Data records
-- begin --
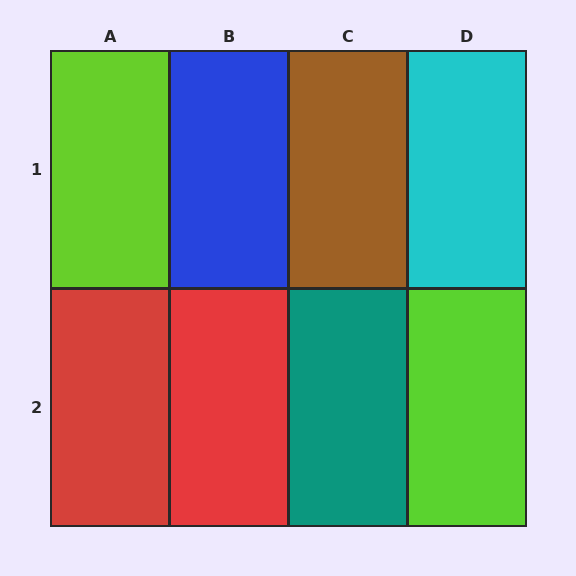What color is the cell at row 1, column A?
Lime.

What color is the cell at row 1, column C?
Brown.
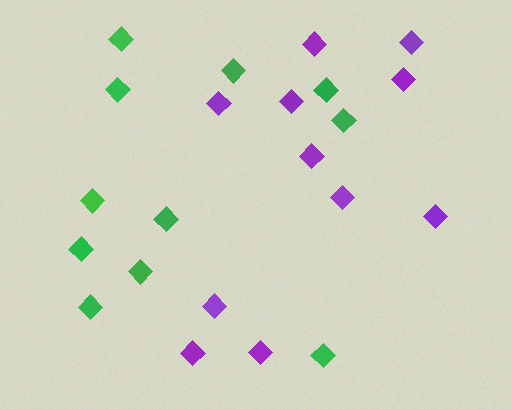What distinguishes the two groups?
There are 2 groups: one group of green diamonds (11) and one group of purple diamonds (11).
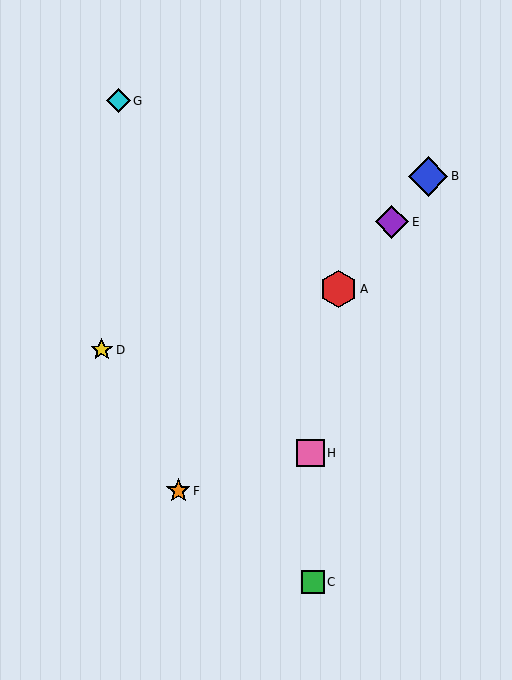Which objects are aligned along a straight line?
Objects A, B, E, F are aligned along a straight line.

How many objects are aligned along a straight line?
4 objects (A, B, E, F) are aligned along a straight line.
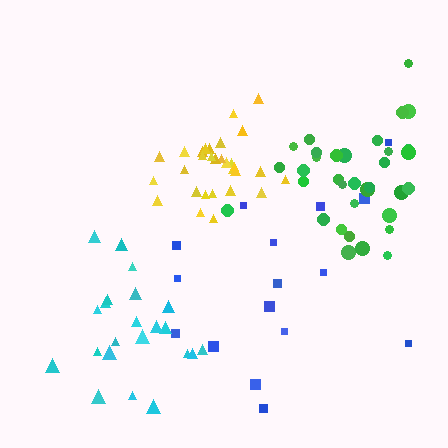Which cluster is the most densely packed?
Yellow.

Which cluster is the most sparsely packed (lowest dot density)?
Blue.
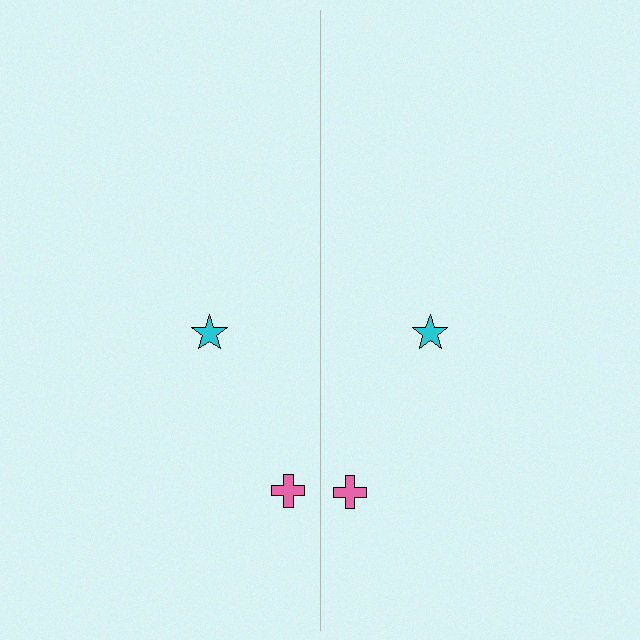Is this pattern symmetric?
Yes, this pattern has bilateral (reflection) symmetry.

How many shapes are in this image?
There are 4 shapes in this image.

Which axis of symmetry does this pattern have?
The pattern has a vertical axis of symmetry running through the center of the image.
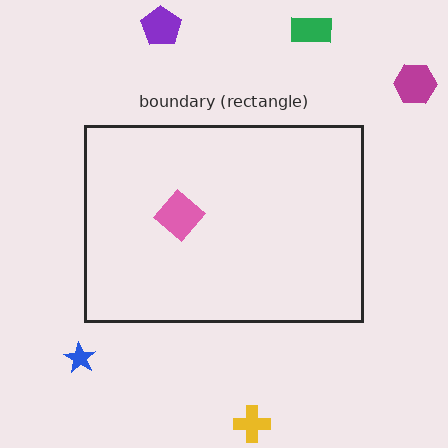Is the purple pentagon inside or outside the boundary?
Outside.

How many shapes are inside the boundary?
1 inside, 5 outside.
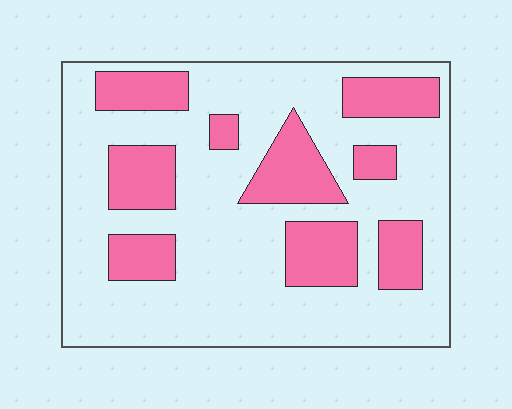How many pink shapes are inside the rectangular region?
9.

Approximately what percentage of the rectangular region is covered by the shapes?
Approximately 30%.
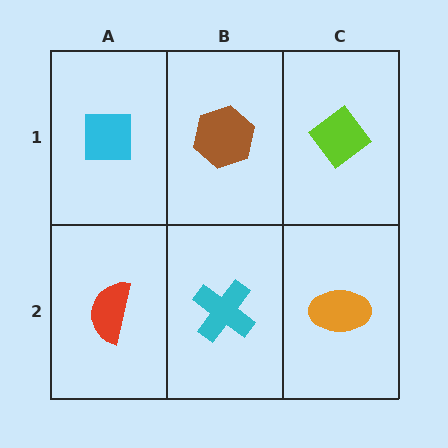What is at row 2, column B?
A cyan cross.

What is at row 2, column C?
An orange ellipse.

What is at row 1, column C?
A lime diamond.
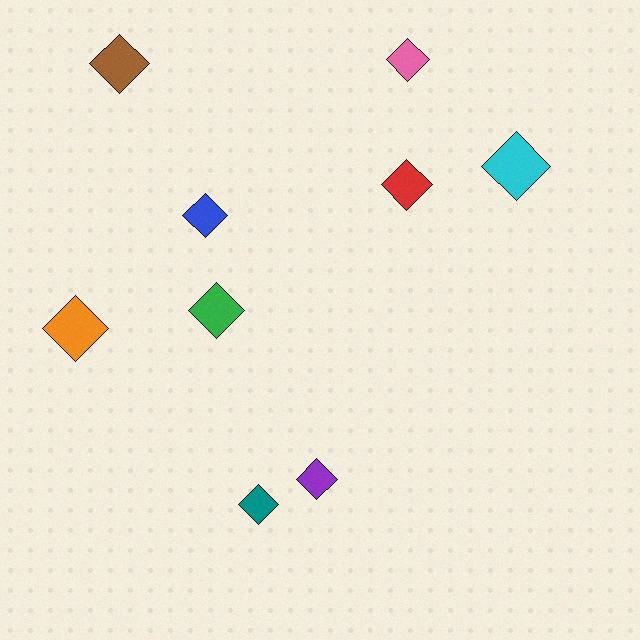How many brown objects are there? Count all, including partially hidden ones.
There is 1 brown object.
-- end --
Each entry above is to be written out again unchanged, apart from the pictures, which are left out.

What color is the cell at row 1, column A?
Lime.

What color is the cell at row 1, column C?
Brown.
What distinguishes the two groups?
There are 2 groups: one group of green diamonds (11) and one group of purple diamonds (11).
Which objects are aligned along a straight line?
Objects A, B, E, F are aligned along a straight line.

How many objects are aligned along a straight line?
4 objects (A, B, E, F) are aligned along a straight line.
Which cluster is the most densely packed?
Yellow.

Which cluster is the most sparsely packed (lowest dot density)?
Blue.
Is this pattern symmetric?
Yes, this pattern has bilateral (reflection) symmetry.

How many shapes are in this image?
There are 4 shapes in this image.

Which axis of symmetry does this pattern have?
The pattern has a vertical axis of symmetry running through the center of the image.
Is the purple pentagon inside or outside the boundary?
Outside.

How many shapes are inside the boundary?
1 inside, 5 outside.
How many pink shapes are inside the rectangular region?
9.

Approximately what percentage of the rectangular region is covered by the shapes?
Approximately 30%.
What is at row 2, column B?
A cyan cross.

What is at row 2, column C?
An orange ellipse.

What is at row 1, column C?
A lime diamond.
How many brown objects are there? Count all, including partially hidden ones.
There is 1 brown object.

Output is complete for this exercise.